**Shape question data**
★ ★ ★ ★

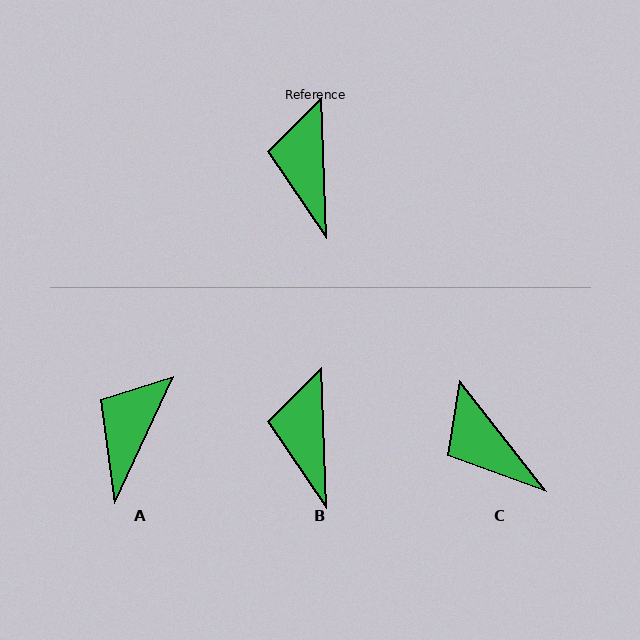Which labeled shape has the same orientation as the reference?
B.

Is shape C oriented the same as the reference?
No, it is off by about 36 degrees.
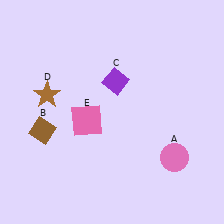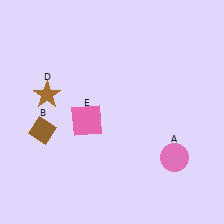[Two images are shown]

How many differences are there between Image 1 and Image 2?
There is 1 difference between the two images.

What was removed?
The purple diamond (C) was removed in Image 2.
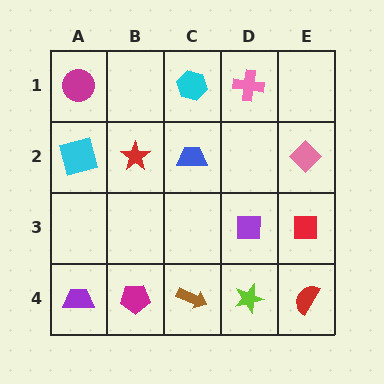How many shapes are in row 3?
2 shapes.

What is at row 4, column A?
A purple trapezoid.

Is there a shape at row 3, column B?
No, that cell is empty.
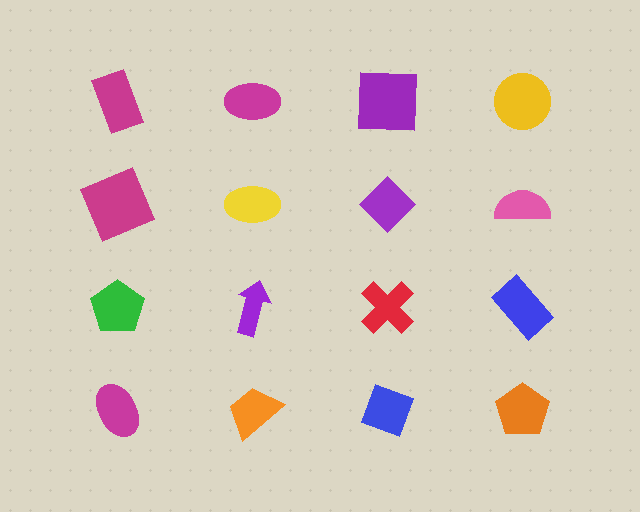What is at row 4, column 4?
An orange pentagon.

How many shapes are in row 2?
4 shapes.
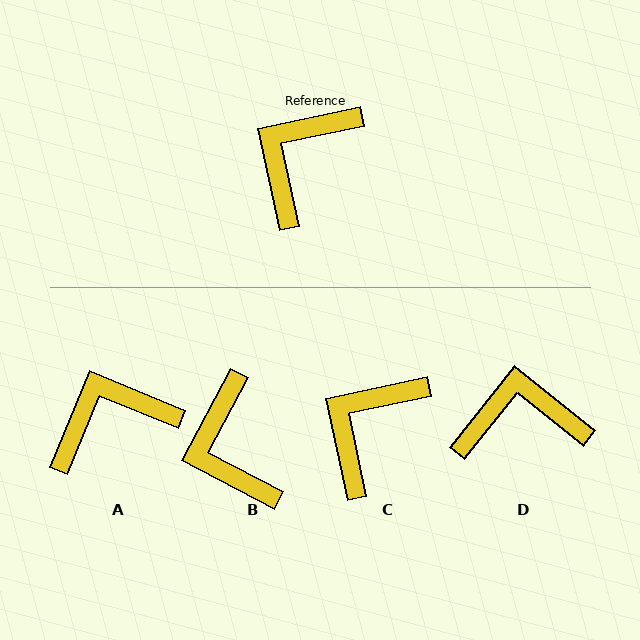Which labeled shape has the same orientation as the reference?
C.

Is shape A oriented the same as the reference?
No, it is off by about 35 degrees.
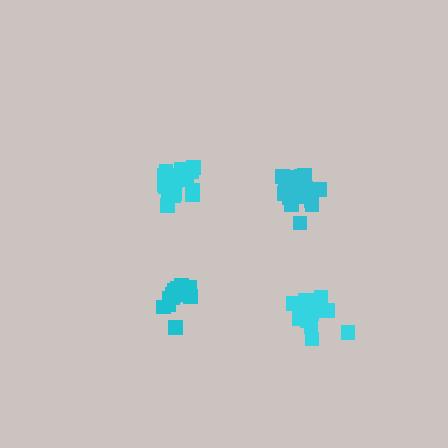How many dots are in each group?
Group 1: 14 dots, Group 2: 13 dots, Group 3: 19 dots, Group 4: 19 dots (65 total).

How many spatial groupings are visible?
There are 4 spatial groupings.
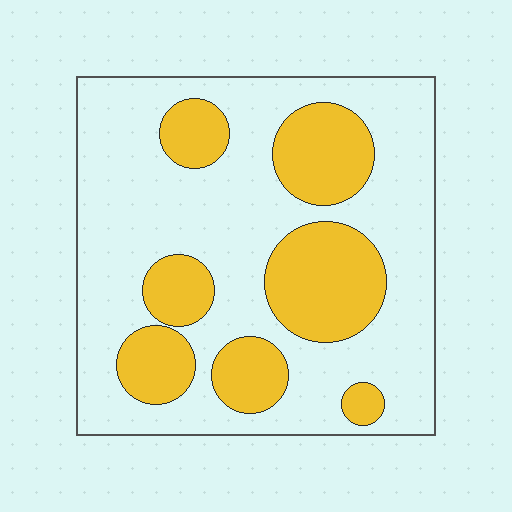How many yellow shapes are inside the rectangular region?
7.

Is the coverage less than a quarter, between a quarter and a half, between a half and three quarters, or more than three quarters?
Between a quarter and a half.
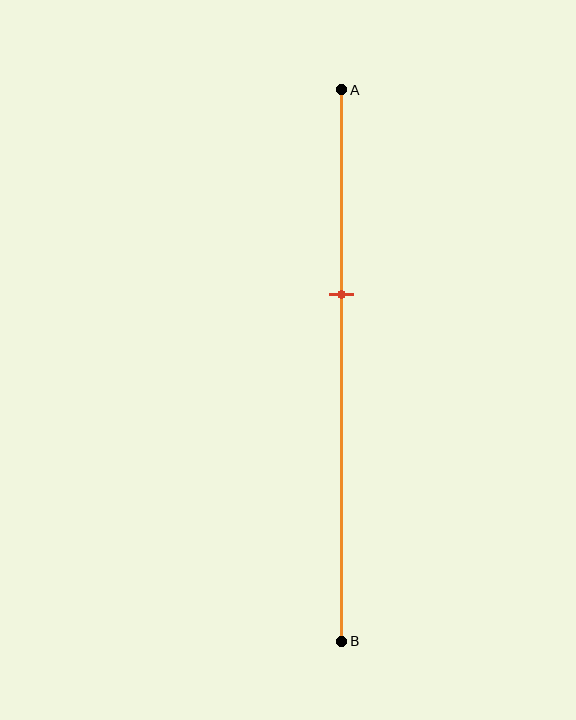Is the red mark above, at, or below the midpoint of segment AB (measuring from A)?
The red mark is above the midpoint of segment AB.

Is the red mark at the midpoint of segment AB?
No, the mark is at about 35% from A, not at the 50% midpoint.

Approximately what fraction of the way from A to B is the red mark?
The red mark is approximately 35% of the way from A to B.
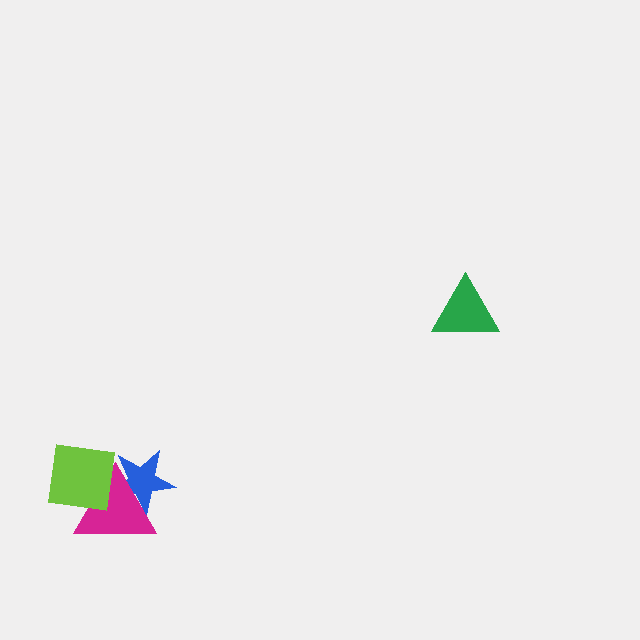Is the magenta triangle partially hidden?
Yes, it is partially covered by another shape.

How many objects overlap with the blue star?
1 object overlaps with the blue star.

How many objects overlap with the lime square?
1 object overlaps with the lime square.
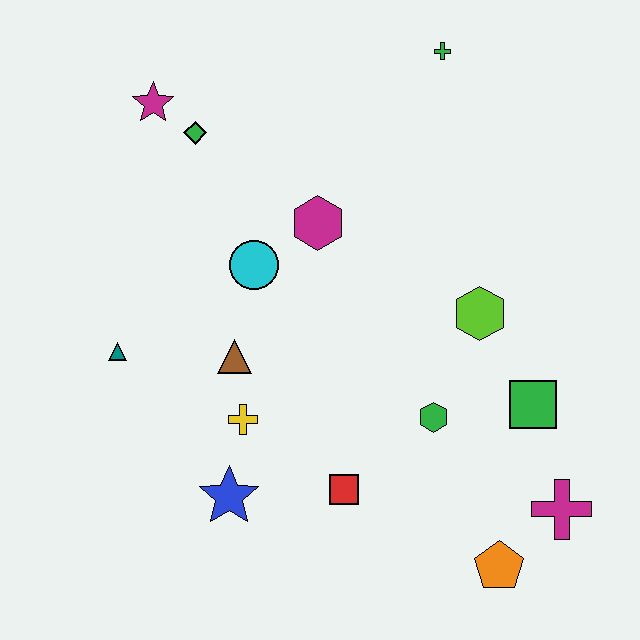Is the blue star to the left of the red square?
Yes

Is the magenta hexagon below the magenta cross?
No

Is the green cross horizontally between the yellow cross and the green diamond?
No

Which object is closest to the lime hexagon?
The green square is closest to the lime hexagon.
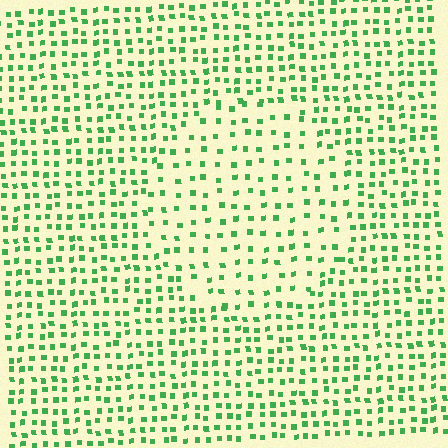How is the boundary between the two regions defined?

★ ★ ★ ★

**Do this**
Go through the entries above and output them exactly, without pictures.

**Solution to this problem**
Which labeled shape has the same orientation as the reference?
B.

Is shape C oriented the same as the reference?
No, it is off by about 36 degrees.
[Two images are shown]

How many differences are there between Image 1 and Image 2?
There is 1 difference between the two images.

What was removed?
The purple diamond (C) was removed in Image 2.
How many shapes are in row 3?
2 shapes.

What is at row 4, column A?
A purple trapezoid.

Is there a shape at row 3, column B?
No, that cell is empty.
What is at row 4, column 4?
An orange pentagon.

How many shapes are in row 2?
4 shapes.
Which labeled shape has the same orientation as the reference?
C.

Is shape A oriented the same as the reference?
No, it is off by about 35 degrees.
How many dots are in each group?
Group 1: 14 dots, Group 2: 13 dots, Group 3: 19 dots, Group 4: 19 dots (65 total).

How many spatial groupings are visible?
There are 4 spatial groupings.
How many yellow shapes are inside the rectangular region?
7.

Is the coverage less than a quarter, between a quarter and a half, between a half and three quarters, or more than three quarters?
Between a quarter and a half.
Is the red mark above, at, or below the midpoint of segment AB (measuring from A)?
The red mark is above the midpoint of segment AB.

Is the red mark at the midpoint of segment AB?
No, the mark is at about 35% from A, not at the 50% midpoint.

Approximately what fraction of the way from A to B is the red mark?
The red mark is approximately 35% of the way from A to B.
Is the magenta triangle partially hidden?
Yes, it is partially covered by another shape.

How many objects overlap with the blue star?
1 object overlaps with the blue star.

How many objects overlap with the lime square?
1 object overlaps with the lime square.
Is the blue star to the left of the red square?
Yes

Is the magenta hexagon below the magenta cross?
No

Is the green cross horizontally between the yellow cross and the green diamond?
No

Which object is closest to the lime hexagon?
The green square is closest to the lime hexagon.
How is the boundary between the two regions defined?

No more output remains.